» Your instructions
Leave the pictures out. Retype exactly the lines below from the one containing "How many triangles are in this image?" through the one containing "Which is larger, the", and no others.

-- Raw records start --

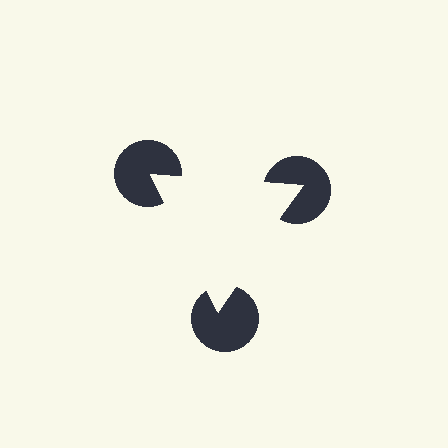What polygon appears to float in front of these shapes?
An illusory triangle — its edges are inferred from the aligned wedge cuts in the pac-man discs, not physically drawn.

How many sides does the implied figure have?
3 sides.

-- Raw records end --
-- Raw records start --

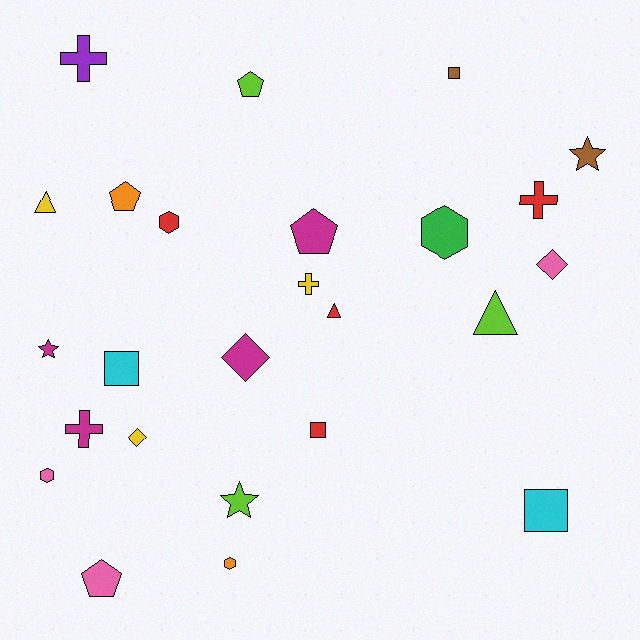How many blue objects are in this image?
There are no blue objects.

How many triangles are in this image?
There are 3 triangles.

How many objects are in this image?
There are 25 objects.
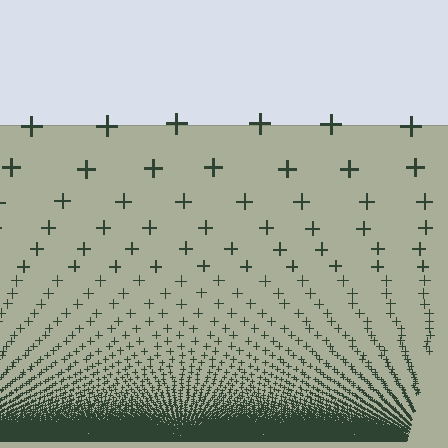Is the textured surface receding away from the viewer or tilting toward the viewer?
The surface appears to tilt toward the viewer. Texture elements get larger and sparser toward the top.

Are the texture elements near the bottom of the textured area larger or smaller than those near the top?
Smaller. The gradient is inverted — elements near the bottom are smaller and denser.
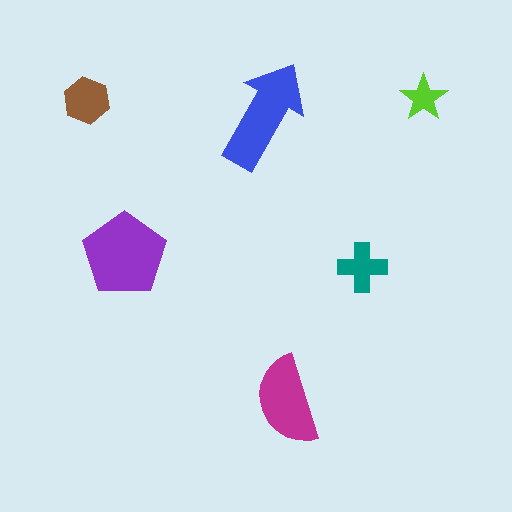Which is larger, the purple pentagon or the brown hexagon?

-- Raw records end --
-- Raw records start --

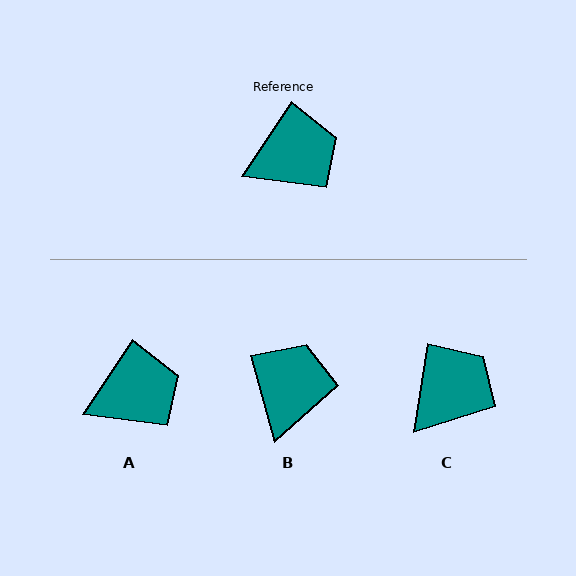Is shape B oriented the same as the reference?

-- Raw records end --

» Response to the exercise
How many triangles are in this image?
There are 3 triangles.

How many objects are in this image?
There are 25 objects.
Is the textured surface receding away from the viewer or tilting toward the viewer?
The surface appears to tilt toward the viewer. Texture elements get larger and sparser toward the top.

Are the texture elements near the bottom of the textured area larger or smaller than those near the top?
Smaller. The gradient is inverted — elements near the bottom are smaller and denser.
Which is larger, the purple pentagon or the brown hexagon?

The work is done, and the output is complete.